### To do:
Everything from the line holding "Which shape is located nearest to pixel coordinates (217, 220)?" through the last line below must be repeated exactly, and nothing else.

### Stored rows:
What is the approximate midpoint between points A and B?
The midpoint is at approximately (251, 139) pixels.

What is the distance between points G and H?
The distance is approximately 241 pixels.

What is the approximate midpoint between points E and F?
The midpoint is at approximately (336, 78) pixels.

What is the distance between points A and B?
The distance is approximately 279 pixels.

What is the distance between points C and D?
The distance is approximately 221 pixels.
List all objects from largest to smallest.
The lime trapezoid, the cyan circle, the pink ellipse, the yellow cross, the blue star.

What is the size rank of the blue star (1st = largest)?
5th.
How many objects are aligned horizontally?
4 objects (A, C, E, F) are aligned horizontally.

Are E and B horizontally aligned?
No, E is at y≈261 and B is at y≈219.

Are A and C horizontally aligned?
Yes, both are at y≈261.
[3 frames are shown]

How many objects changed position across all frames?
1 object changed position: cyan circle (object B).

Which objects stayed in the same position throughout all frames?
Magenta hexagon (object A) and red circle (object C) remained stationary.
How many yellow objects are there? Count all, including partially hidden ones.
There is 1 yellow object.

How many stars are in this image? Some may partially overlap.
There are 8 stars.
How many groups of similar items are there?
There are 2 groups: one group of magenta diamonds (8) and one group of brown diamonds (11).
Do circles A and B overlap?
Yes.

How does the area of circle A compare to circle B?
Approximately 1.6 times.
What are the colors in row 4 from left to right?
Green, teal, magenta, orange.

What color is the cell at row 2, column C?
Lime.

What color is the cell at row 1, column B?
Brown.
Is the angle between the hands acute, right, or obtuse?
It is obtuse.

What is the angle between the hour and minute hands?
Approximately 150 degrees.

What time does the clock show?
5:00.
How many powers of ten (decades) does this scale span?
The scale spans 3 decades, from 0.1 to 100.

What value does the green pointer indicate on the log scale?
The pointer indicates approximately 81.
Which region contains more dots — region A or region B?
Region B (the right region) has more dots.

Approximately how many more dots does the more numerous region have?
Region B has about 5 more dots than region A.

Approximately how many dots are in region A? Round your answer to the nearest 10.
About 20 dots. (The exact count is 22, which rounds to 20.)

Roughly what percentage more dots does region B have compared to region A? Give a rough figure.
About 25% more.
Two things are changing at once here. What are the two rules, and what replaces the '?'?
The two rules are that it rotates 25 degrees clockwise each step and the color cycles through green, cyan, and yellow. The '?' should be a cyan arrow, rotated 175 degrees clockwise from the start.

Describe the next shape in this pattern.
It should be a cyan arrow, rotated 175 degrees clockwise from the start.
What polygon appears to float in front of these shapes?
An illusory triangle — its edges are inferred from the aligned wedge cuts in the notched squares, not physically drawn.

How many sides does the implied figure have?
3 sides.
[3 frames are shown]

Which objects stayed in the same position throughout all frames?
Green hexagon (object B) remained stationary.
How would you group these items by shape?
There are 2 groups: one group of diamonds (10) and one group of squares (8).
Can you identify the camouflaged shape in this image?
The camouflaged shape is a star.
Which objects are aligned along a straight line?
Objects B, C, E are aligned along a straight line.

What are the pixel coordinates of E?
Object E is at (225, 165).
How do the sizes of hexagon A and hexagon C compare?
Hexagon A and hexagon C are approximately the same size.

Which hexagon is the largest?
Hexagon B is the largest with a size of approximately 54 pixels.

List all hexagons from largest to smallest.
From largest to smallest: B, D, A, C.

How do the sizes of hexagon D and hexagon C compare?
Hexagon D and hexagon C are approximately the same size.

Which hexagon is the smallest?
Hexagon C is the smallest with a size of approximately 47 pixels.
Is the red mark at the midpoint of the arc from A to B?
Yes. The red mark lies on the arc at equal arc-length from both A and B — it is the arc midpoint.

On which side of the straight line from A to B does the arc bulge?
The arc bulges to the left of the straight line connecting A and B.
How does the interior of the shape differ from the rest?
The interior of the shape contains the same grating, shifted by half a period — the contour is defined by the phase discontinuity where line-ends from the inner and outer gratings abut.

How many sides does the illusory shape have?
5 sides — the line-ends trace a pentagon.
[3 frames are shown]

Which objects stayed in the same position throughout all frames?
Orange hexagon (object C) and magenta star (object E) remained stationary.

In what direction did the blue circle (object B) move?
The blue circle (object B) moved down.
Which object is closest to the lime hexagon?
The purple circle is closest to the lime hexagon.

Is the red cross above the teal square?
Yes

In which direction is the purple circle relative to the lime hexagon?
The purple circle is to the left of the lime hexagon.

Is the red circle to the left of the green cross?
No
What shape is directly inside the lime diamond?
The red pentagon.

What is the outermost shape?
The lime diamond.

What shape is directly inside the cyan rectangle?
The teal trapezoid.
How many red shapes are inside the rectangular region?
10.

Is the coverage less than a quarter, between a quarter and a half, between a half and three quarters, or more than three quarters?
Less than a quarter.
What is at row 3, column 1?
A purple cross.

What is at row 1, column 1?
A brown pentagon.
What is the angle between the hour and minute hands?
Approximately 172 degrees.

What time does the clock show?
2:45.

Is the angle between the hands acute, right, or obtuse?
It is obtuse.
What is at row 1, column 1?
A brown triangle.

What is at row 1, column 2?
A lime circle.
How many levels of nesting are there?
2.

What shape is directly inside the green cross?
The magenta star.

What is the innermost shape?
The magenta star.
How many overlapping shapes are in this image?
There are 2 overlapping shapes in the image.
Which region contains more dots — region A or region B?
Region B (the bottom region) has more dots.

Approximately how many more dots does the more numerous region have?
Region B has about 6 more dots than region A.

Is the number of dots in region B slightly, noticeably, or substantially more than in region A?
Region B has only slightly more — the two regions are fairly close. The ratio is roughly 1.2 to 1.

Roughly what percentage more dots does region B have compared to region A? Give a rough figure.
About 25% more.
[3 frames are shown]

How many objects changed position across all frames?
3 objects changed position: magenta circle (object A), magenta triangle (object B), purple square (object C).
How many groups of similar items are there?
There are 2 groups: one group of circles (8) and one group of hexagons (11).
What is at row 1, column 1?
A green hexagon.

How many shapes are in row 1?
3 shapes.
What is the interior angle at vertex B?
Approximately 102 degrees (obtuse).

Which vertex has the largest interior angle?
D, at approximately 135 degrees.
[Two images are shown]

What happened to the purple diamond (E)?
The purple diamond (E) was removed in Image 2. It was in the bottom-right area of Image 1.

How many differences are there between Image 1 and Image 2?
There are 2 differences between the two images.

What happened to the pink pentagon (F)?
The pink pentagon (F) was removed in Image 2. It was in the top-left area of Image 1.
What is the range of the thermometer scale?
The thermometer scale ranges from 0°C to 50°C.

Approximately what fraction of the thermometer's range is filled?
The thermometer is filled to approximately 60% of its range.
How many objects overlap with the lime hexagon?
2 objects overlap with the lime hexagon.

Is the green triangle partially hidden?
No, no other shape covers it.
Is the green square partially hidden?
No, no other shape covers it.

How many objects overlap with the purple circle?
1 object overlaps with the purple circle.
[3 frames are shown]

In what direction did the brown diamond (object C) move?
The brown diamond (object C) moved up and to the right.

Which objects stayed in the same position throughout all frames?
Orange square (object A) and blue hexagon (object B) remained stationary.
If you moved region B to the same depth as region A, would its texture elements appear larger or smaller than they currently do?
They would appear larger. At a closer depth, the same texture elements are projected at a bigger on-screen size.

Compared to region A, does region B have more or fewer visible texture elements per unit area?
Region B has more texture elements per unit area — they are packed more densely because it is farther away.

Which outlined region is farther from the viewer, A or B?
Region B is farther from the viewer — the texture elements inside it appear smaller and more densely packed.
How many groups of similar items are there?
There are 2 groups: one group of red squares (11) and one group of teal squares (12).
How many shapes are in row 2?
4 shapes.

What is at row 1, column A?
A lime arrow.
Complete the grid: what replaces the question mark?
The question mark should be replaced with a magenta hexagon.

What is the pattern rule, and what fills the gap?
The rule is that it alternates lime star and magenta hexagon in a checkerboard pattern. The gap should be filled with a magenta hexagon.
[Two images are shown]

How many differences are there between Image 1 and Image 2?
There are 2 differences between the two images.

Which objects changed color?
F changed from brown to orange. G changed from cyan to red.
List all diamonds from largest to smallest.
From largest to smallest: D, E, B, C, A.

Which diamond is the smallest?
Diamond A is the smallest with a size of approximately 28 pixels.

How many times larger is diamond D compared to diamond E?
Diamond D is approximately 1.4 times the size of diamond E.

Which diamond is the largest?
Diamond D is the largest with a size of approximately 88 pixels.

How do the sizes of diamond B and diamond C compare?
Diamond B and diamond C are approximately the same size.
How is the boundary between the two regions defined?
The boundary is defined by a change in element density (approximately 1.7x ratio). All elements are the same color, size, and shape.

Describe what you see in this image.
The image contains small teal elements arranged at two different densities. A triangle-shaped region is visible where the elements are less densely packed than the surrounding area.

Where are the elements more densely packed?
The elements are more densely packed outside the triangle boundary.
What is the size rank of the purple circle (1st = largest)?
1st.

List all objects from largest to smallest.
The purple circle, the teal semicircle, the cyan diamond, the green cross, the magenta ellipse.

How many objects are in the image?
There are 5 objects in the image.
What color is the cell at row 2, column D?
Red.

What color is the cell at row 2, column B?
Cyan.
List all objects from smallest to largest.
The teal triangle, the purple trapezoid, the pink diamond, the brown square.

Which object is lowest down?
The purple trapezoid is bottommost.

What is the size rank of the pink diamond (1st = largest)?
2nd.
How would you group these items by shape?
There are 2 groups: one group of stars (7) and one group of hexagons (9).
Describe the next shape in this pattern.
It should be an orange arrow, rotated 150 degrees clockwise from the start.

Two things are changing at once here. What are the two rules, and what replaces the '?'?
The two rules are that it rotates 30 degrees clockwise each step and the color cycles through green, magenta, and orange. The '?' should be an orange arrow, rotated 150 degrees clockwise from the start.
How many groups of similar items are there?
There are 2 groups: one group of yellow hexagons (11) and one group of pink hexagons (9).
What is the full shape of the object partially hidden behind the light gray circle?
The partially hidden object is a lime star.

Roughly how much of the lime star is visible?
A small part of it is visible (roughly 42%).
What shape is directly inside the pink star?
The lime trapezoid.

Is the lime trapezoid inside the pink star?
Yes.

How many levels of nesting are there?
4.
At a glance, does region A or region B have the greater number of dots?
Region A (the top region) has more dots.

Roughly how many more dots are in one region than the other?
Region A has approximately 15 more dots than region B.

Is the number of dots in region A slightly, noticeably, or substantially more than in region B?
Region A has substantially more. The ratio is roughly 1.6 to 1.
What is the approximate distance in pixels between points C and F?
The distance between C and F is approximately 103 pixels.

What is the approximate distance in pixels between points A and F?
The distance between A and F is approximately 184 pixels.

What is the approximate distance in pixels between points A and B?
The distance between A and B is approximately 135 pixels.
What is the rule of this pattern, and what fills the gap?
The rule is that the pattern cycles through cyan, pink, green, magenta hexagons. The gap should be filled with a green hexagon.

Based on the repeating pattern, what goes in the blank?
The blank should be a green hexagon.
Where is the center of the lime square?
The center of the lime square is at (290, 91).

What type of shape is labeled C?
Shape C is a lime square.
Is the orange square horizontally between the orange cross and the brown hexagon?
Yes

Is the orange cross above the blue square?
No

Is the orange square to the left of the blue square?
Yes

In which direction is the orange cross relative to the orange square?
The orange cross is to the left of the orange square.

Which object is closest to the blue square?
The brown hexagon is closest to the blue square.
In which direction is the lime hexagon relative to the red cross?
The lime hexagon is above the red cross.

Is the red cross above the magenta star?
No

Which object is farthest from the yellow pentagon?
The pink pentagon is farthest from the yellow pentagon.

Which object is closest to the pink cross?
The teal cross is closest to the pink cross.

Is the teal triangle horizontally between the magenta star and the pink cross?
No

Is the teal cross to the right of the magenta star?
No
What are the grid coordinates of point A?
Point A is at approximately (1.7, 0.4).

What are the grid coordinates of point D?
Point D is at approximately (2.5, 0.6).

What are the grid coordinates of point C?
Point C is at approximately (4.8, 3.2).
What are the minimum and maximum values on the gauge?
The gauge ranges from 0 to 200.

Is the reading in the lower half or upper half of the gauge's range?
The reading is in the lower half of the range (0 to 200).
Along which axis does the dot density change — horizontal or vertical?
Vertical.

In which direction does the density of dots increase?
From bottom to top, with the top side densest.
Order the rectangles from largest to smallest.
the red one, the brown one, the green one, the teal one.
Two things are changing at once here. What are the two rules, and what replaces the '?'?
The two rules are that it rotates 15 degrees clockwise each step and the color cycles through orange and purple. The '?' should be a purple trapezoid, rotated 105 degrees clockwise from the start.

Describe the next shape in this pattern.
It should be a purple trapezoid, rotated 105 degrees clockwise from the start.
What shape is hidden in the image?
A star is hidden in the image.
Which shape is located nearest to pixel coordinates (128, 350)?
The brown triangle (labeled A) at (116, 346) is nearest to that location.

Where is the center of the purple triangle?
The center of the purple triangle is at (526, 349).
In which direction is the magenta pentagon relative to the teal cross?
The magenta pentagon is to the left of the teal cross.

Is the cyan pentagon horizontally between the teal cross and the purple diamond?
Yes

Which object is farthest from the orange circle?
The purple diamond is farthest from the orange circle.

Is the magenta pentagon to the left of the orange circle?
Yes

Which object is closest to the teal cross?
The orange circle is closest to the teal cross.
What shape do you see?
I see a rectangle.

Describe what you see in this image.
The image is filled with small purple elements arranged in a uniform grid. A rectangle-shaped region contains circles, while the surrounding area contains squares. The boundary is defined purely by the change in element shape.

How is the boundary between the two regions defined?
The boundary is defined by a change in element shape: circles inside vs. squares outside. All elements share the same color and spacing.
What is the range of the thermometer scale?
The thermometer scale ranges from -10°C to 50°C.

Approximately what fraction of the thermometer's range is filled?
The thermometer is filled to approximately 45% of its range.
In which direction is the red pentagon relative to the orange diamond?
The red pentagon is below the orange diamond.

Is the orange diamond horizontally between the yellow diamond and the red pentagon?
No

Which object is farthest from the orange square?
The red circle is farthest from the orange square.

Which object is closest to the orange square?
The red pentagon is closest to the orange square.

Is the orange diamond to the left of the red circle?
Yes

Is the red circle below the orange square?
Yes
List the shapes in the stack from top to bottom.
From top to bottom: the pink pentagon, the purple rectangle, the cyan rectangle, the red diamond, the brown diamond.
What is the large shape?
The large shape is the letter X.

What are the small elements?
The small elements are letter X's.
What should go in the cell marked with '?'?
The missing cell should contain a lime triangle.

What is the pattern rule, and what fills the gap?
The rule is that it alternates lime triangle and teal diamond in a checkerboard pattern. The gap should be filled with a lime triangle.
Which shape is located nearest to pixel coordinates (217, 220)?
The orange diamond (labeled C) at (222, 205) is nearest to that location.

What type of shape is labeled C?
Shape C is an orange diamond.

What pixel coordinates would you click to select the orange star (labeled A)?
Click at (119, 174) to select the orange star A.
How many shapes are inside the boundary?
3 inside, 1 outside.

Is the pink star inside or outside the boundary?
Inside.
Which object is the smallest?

### Solution to the problem:
Which shape is located nearest to pixel coordinates (217, 220)?
The orange diamond (labeled C) at (222, 205) is nearest to that location.

What type of shape is labeled C?
Shape C is an orange diamond.

What pixel coordinates would you click to select the orange star (labeled A)?
Click at (119, 174) to select the orange star A.
How many shapes are inside the boundary?
3 inside, 1 outside.

Is the pink star inside or outside the boundary?
Inside.
Which object is the smallest?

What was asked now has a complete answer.